PROBLEM TO SOLVE — Reproduce the records. Keep every word exact and include no images.

PROVIDED INFORMATION —
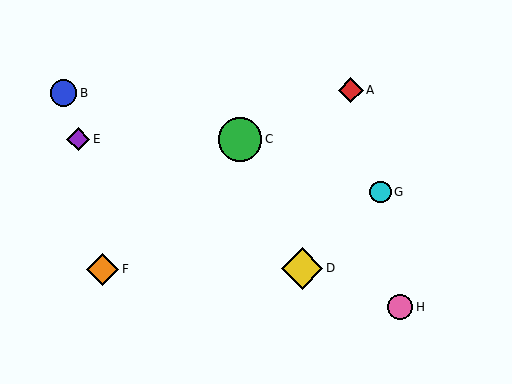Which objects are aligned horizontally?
Objects C, E are aligned horizontally.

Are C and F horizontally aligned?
No, C is at y≈139 and F is at y≈269.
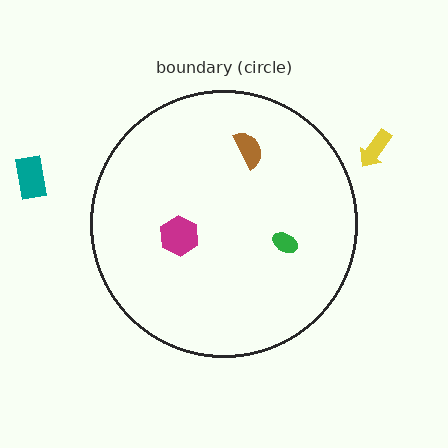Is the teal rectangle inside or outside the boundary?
Outside.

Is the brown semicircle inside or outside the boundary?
Inside.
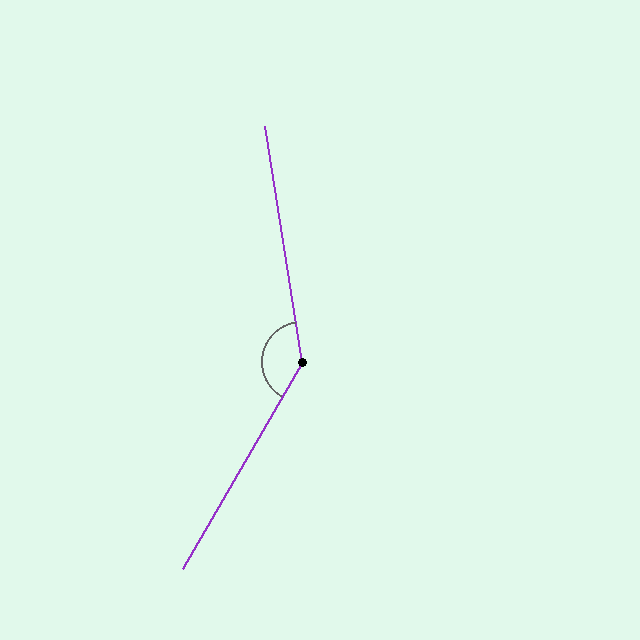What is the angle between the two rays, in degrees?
Approximately 141 degrees.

ANSWER FOR THIS EXERCISE —
Which objects are aligned horizontally?
Objects C, E are aligned horizontally.

Are C and F horizontally aligned?
No, C is at y≈139 and F is at y≈269.
Is the teal rectangle inside or outside the boundary?
Outside.

Is the brown semicircle inside or outside the boundary?
Inside.
What is the angle between the two rays, in degrees?
Approximately 141 degrees.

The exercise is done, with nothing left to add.